_Task statement_. Write out every line of the material as it stands, apart from the pictures.

** start of Material supplied **

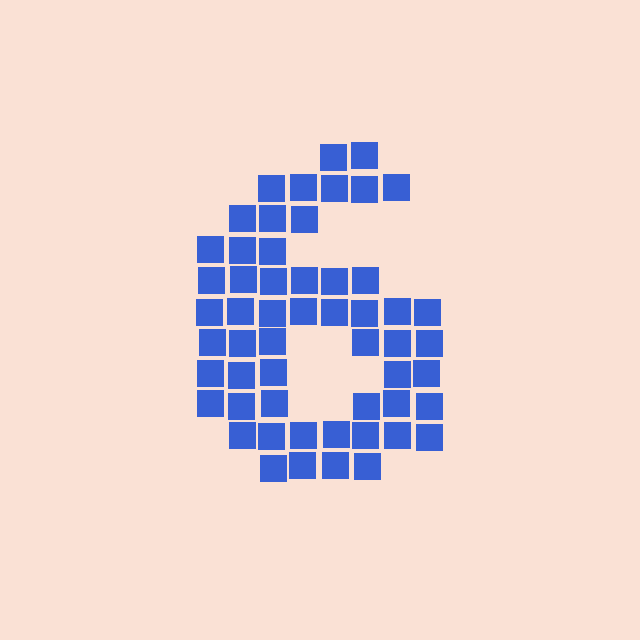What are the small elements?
The small elements are squares.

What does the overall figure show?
The overall figure shows the digit 6.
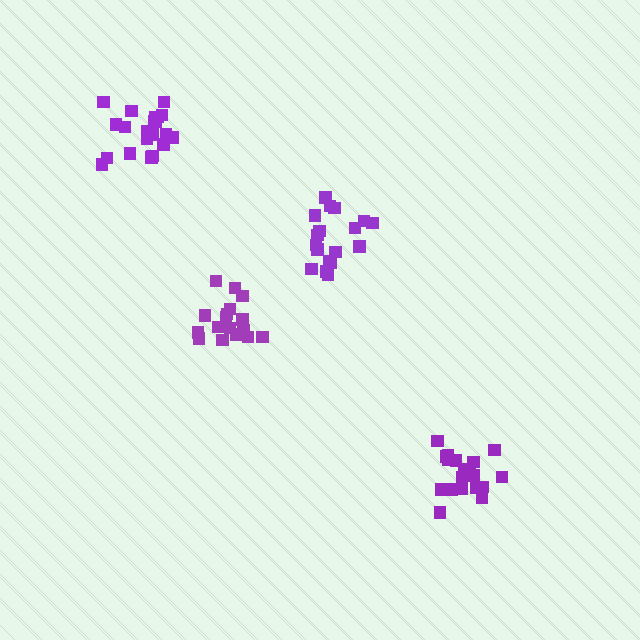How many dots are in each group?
Group 1: 18 dots, Group 2: 21 dots, Group 3: 20 dots, Group 4: 17 dots (76 total).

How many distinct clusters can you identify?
There are 4 distinct clusters.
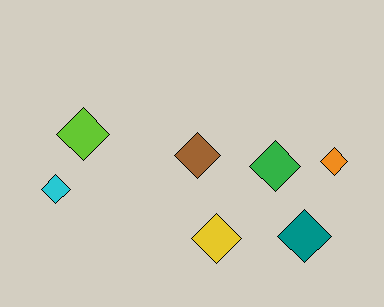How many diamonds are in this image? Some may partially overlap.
There are 7 diamonds.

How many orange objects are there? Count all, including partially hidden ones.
There is 1 orange object.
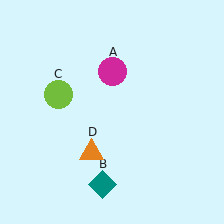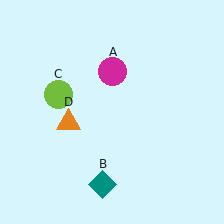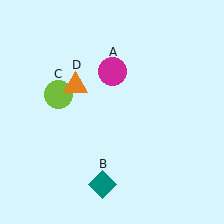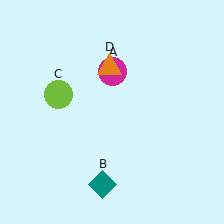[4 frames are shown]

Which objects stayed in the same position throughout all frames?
Magenta circle (object A) and teal diamond (object B) and lime circle (object C) remained stationary.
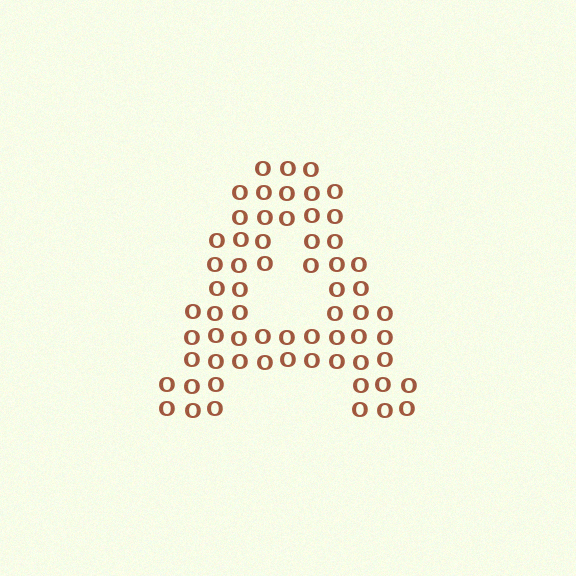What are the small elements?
The small elements are letter O's.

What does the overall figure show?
The overall figure shows the letter A.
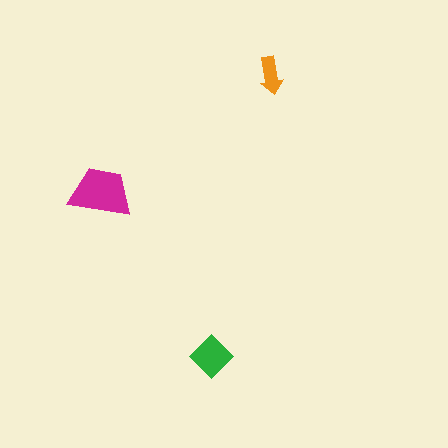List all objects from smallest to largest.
The orange arrow, the green diamond, the magenta trapezoid.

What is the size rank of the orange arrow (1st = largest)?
3rd.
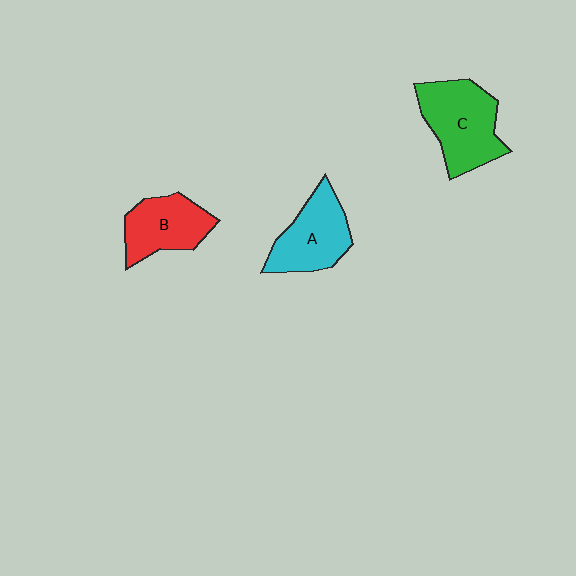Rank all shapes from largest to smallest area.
From largest to smallest: C (green), A (cyan), B (red).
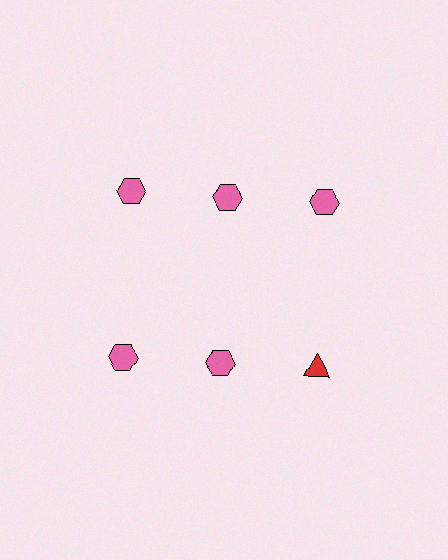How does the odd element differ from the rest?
It differs in both color (red instead of pink) and shape (triangle instead of hexagon).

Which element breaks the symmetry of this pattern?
The red triangle in the second row, rightmost column breaks the symmetry. All other shapes are pink hexagons.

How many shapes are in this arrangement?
There are 6 shapes arranged in a grid pattern.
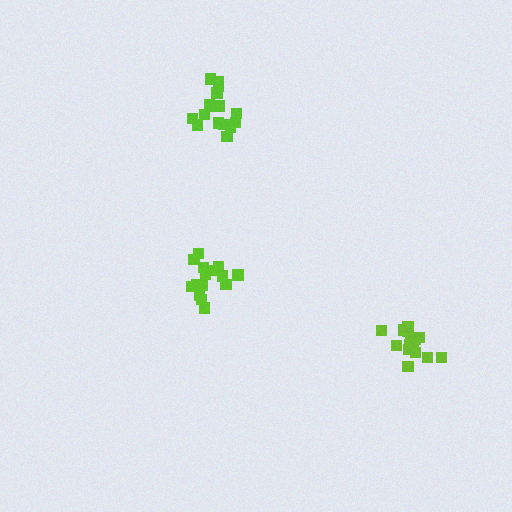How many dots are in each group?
Group 1: 16 dots, Group 2: 15 dots, Group 3: 18 dots (49 total).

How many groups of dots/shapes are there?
There are 3 groups.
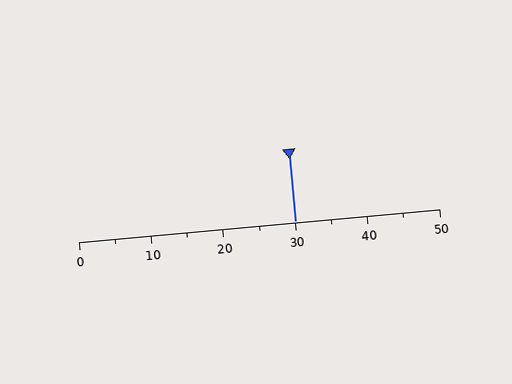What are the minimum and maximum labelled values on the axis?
The axis runs from 0 to 50.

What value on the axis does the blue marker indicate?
The marker indicates approximately 30.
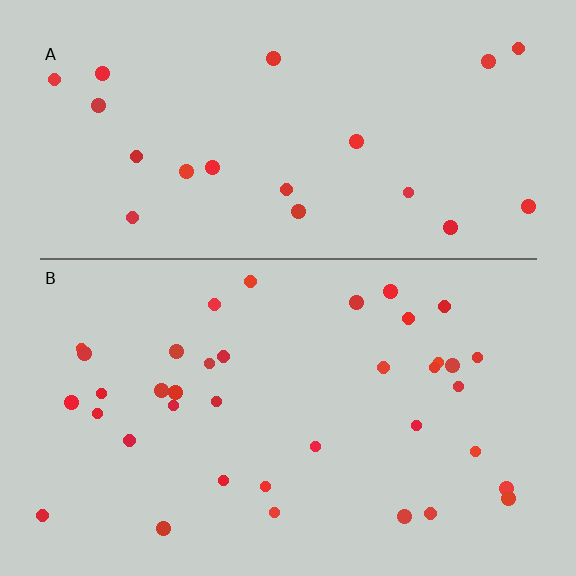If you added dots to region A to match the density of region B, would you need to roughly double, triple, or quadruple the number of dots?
Approximately double.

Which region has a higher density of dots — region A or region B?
B (the bottom).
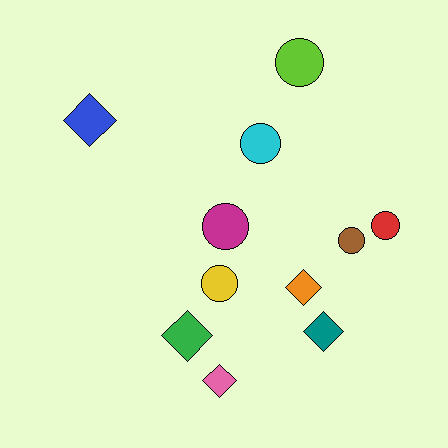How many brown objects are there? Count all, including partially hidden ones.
There is 1 brown object.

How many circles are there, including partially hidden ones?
There are 6 circles.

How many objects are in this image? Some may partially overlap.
There are 11 objects.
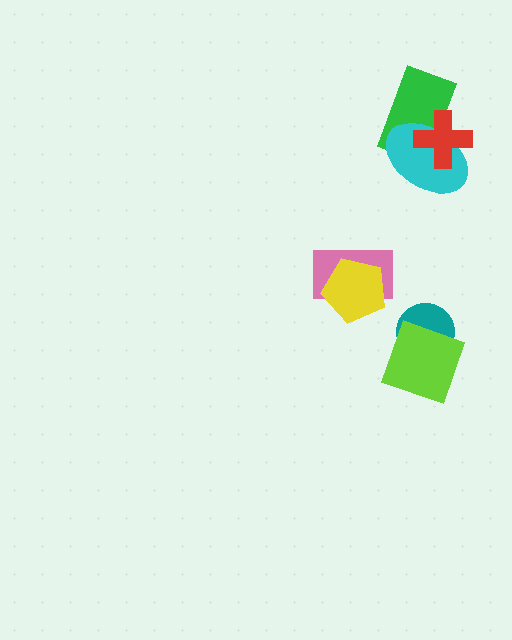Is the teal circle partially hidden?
Yes, it is partially covered by another shape.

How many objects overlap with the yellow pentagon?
1 object overlaps with the yellow pentagon.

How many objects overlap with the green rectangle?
2 objects overlap with the green rectangle.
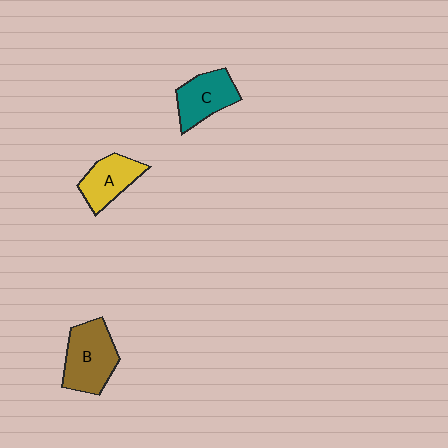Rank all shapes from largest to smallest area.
From largest to smallest: B (brown), C (teal), A (yellow).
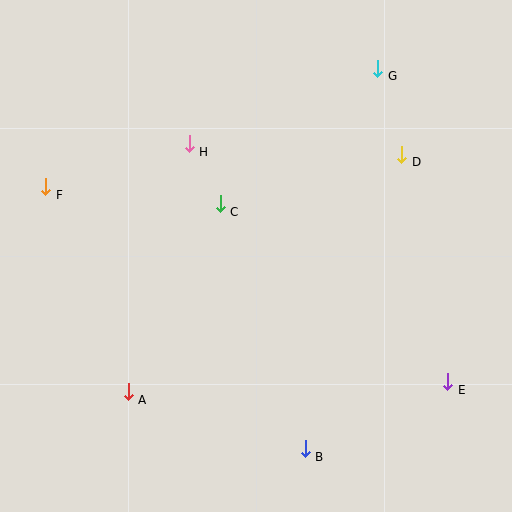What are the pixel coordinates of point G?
Point G is at (378, 76).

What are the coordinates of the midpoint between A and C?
The midpoint between A and C is at (174, 306).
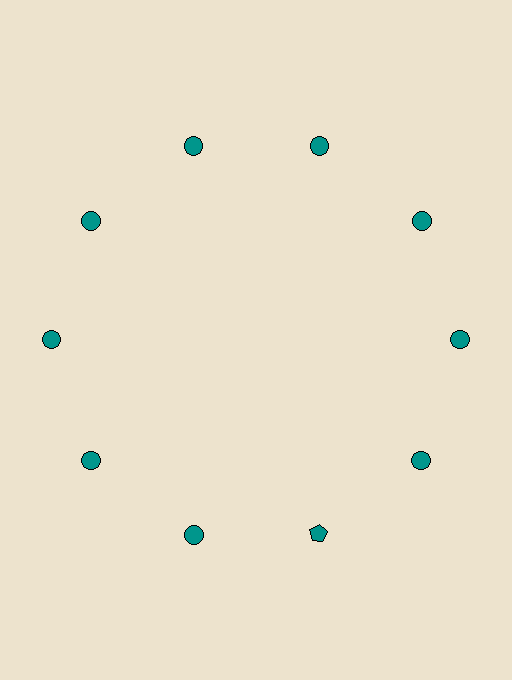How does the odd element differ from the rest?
It has a different shape: pentagon instead of circle.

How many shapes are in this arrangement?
There are 10 shapes arranged in a ring pattern.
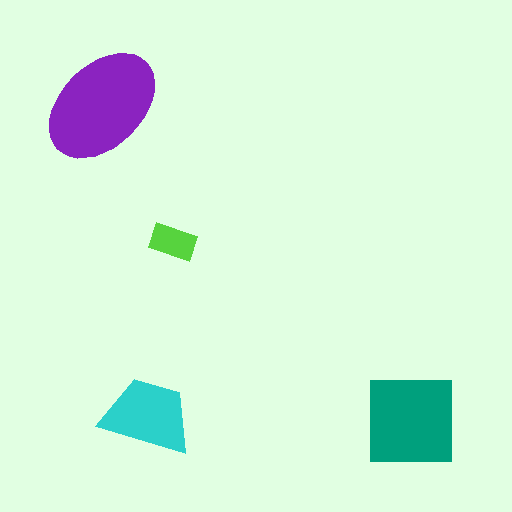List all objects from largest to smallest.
The purple ellipse, the teal square, the cyan trapezoid, the lime rectangle.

** end of Material supplied **

_Result_.
What are the small elements?
The small elements are squares.

What does the overall figure show?
The overall figure shows the digit 6.
How many dots are in each group?
Group 1: 18 dots, Group 2: 21 dots, Group 3: 20 dots, Group 4: 17 dots (76 total).

How many distinct clusters can you identify?
There are 4 distinct clusters.
How many diamonds are in this image? Some may partially overlap.
There are 7 diamonds.

How many orange objects are there? Count all, including partially hidden ones.
There is 1 orange object.
[4 frames are shown]

Which objects stayed in the same position throughout all frames?
Magenta circle (object A) and teal diamond (object B) and lime circle (object C) remained stationary.
What are the small elements?
The small elements are letter O's.

What does the overall figure show?
The overall figure shows the letter A.
List all objects from smallest to largest.
The orange arrow, the green diamond, the magenta trapezoid.

What is the size rank of the orange arrow (1st = largest)?
3rd.
Rank all shapes from largest to smallest area.
From largest to smallest: C (green), A (cyan), B (red).
How does the odd element differ from the rest?
It differs in both color (red instead of pink) and shape (triangle instead of hexagon).

Which element breaks the symmetry of this pattern?
The red triangle in the second row, rightmost column breaks the symmetry. All other shapes are pink hexagons.

How many shapes are in this arrangement?
There are 6 shapes arranged in a grid pattern.
How many dots are in each group?
Group 1: 16 dots, Group 2: 15 dots, Group 3: 18 dots (49 total).

How many groups of dots/shapes are there?
There are 3 groups.
What are the minimum and maximum labelled values on the axis?
The axis runs from 0 to 50.

What value on the axis does the blue marker indicate?
The marker indicates approximately 30.
If you added dots to region A to match the density of region B, would you need to roughly double, triple, or quadruple the number of dots?
Approximately double.

Which region has a higher density of dots — region A or region B?
B (the bottom).
How many brown objects are there? Count all, including partially hidden ones.
There is 1 brown object.

How many circles are there, including partially hidden ones?
There are 6 circles.

How many objects are in this image? Some may partially overlap.
There are 11 objects.
Is the teal circle partially hidden?
Yes, it is partially covered by another shape.

How many objects overlap with the yellow pentagon?
1 object overlaps with the yellow pentagon.

How many objects overlap with the green rectangle?
2 objects overlap with the green rectangle.
Rank all shapes from largest to smallest area.
From largest to smallest: B (brown), C (teal), A (yellow).
What are the pixel coordinates of point G?
Point G is at (378, 76).

What are the coordinates of the midpoint between A and C?
The midpoint between A and C is at (174, 306).
How does the odd element differ from the rest?
It has a different shape: pentagon instead of circle.

How many shapes are in this arrangement?
There are 10 shapes arranged in a ring pattern.
List all objects from largest to smallest.
The purple ellipse, the teal square, the cyan trapezoid, the lime rectangle.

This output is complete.